# START OF Data entries

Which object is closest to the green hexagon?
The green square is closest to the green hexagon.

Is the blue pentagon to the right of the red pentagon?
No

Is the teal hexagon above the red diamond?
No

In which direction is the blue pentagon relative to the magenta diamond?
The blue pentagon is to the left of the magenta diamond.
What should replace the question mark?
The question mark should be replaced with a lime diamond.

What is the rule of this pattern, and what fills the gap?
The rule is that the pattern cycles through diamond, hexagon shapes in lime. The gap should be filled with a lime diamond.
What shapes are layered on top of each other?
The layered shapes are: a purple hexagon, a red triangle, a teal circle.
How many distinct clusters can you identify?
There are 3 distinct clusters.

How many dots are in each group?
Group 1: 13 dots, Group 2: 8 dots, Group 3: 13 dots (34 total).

# END OF Data entries
# START OF Data entries

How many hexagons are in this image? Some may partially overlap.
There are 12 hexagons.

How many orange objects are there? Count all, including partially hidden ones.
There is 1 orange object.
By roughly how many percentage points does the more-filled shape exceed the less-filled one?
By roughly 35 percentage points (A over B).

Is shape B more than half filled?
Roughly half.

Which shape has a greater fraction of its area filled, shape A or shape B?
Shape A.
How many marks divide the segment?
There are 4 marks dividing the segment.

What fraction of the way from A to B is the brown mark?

# END OF Data entries

* **Task requirements**: Retype the portion of the data above that starts on the line with "Is shape B more than half filled?" and finishes on the line with "What fraction of", including both of those lines.

* **Output of the task**:
Is shape B more than half filled?
Roughly half.

Which shape has a greater fraction of its area filled, shape A or shape B?
Shape A.
How many marks divide the segment?
There are 4 marks dividing the segment.

What fraction of the way from A to B is the brown mark?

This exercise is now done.